__EXERCISE__: Copy out every line exactly, passing over the pictures.

** BEGIN SUPPLIED RECORDS **

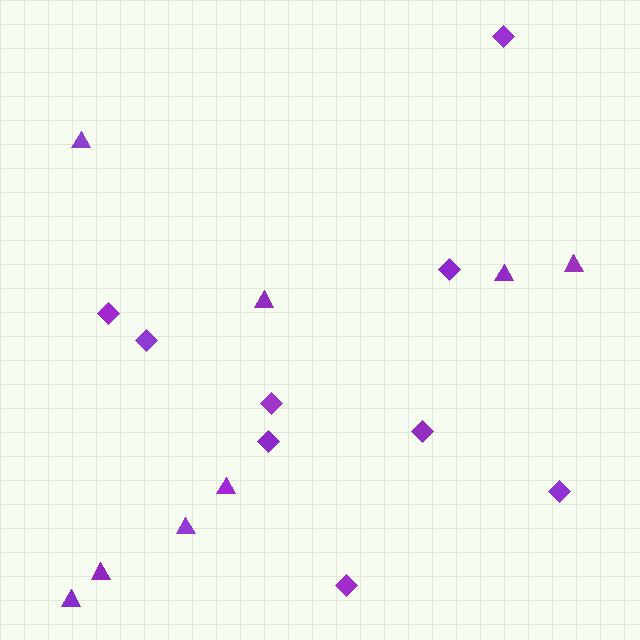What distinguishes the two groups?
There are 2 groups: one group of triangles (8) and one group of diamonds (9).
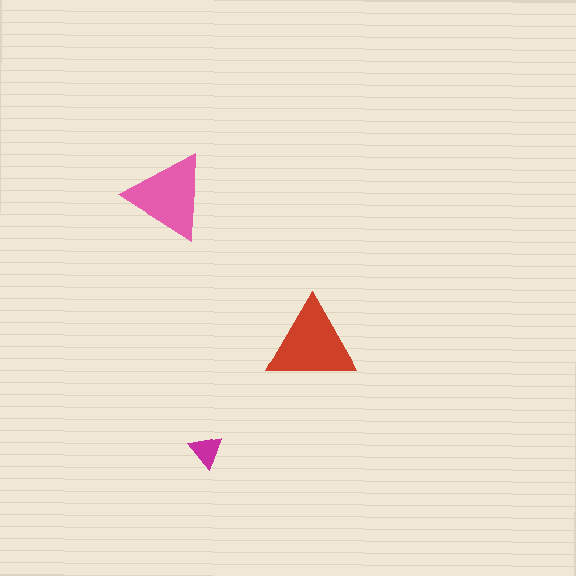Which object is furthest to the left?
The pink triangle is leftmost.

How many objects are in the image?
There are 3 objects in the image.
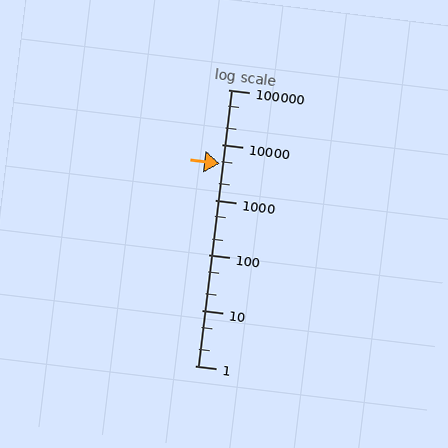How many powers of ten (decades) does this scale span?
The scale spans 5 decades, from 1 to 100000.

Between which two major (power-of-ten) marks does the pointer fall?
The pointer is between 1000 and 10000.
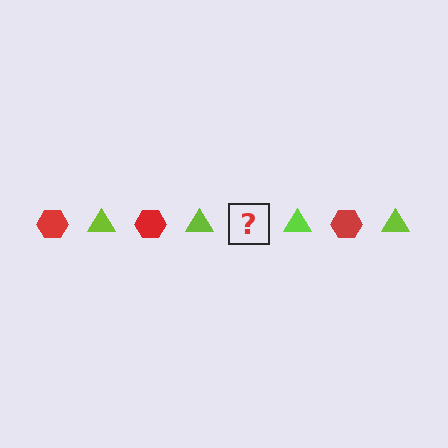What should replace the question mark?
The question mark should be replaced with a red hexagon.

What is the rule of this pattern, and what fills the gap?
The rule is that the pattern alternates between red hexagon and lime triangle. The gap should be filled with a red hexagon.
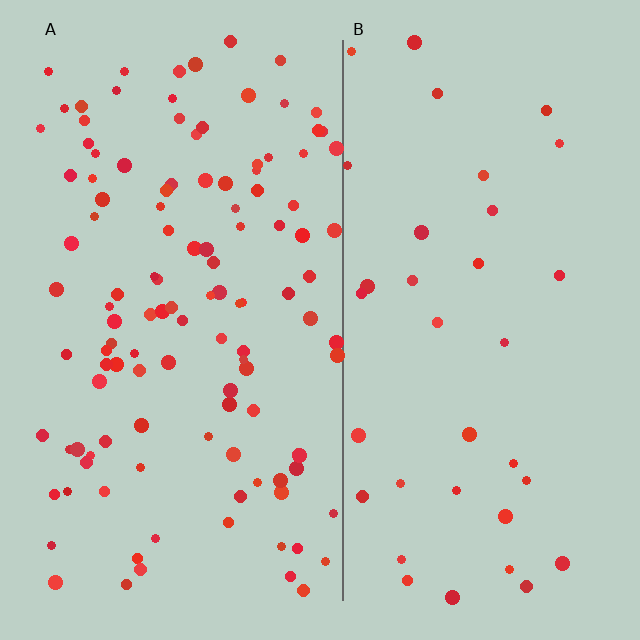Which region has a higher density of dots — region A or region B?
A (the left).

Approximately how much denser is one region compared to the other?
Approximately 3.3× — region A over region B.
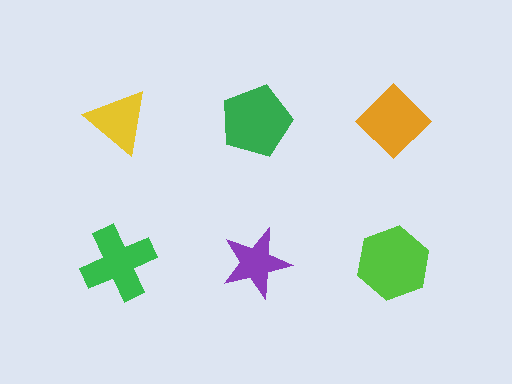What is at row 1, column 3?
An orange diamond.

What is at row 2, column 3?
A lime hexagon.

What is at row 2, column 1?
A green cross.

** END SUPPLIED RECORDS **

__FULL ANSWER__:
What distinguishes the two groups?
There are 2 groups: one group of triangles (8) and one group of diamonds (9).
Which object is furthest to the left?
The pink triangle is leftmost.

How many objects are in the image?
There are 3 objects in the image.
How many powers of ten (decades) does this scale span?
The scale spans 5 decades, from 1 to 100000.

Between which two major (power-of-ten) marks does the pointer fall?
The pointer is between 1000 and 10000.
What should replace the question mark?
The question mark should be replaced with a red hexagon.

What is the rule of this pattern, and what fills the gap?
The rule is that the pattern alternates between red hexagon and lime triangle. The gap should be filled with a red hexagon.
Which region has a higher density of dots — region A or region B?
A (the left).

Approximately how much denser is one region compared to the other?
Approximately 3.3× — region A over region B.
What is at row 1, column 3?
An orange diamond.

What is at row 2, column 3?
A lime hexagon.

What is at row 2, column 1?
A green cross.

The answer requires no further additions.